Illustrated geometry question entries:

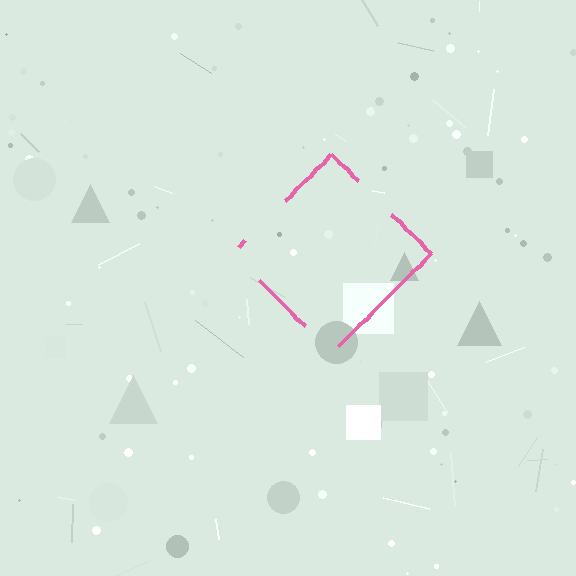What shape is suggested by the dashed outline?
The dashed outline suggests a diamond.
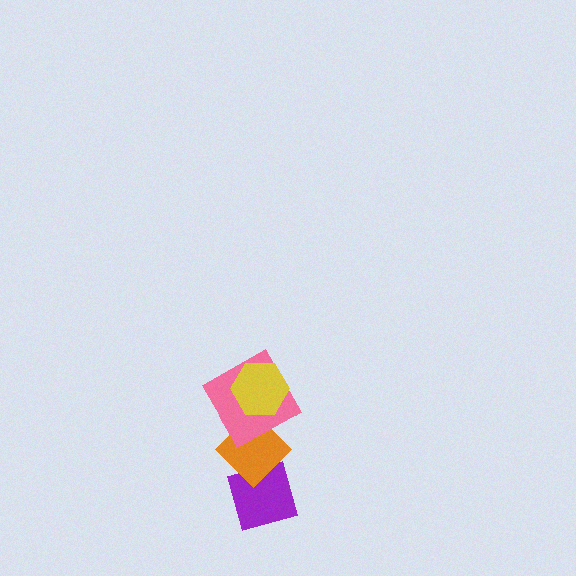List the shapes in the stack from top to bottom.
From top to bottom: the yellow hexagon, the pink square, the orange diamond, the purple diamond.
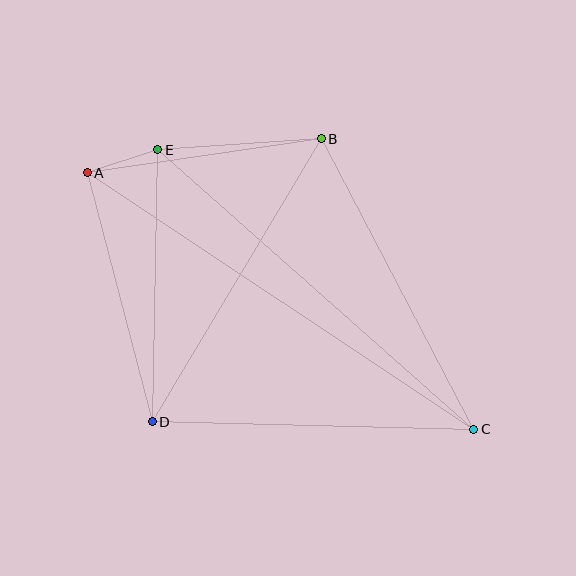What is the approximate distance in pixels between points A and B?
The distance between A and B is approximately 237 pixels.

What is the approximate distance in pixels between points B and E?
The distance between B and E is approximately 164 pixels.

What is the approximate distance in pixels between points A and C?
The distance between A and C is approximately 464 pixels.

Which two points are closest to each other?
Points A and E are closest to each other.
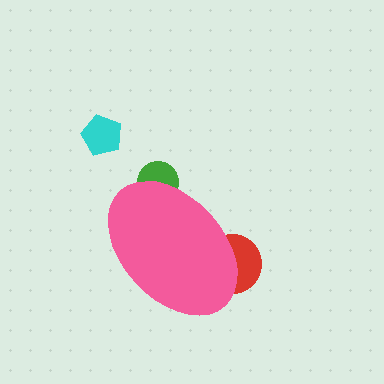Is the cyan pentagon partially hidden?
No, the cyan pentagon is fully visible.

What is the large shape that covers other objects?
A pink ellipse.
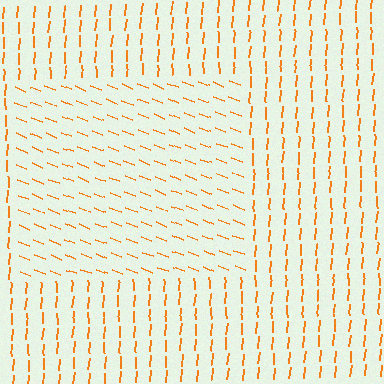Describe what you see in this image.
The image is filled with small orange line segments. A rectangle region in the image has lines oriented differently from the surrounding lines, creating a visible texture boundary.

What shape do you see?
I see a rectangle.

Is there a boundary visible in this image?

**Short task:**
Using the records above, copy exactly and only the lines from the line with "points A and B?" through the end, both included; leave every picture out.

**Answer to this problem:**
What is the approximate distance in pixels between points A and B?
The distance between A and B is approximately 237 pixels.

What is the approximate distance in pixels between points B and E?
The distance between B and E is approximately 164 pixels.

What is the approximate distance in pixels between points A and C?
The distance between A and C is approximately 464 pixels.

Which two points are closest to each other?
Points A and E are closest to each other.
Is the cyan pentagon partially hidden?
No, the cyan pentagon is fully visible.

What is the large shape that covers other objects?
A pink ellipse.
Describe what you see in this image.
The image is filled with small orange line segments. A rectangle region in the image has lines oriented differently from the surrounding lines, creating a visible texture boundary.

What shape do you see?
I see a rectangle.

Is there a boundary visible in this image?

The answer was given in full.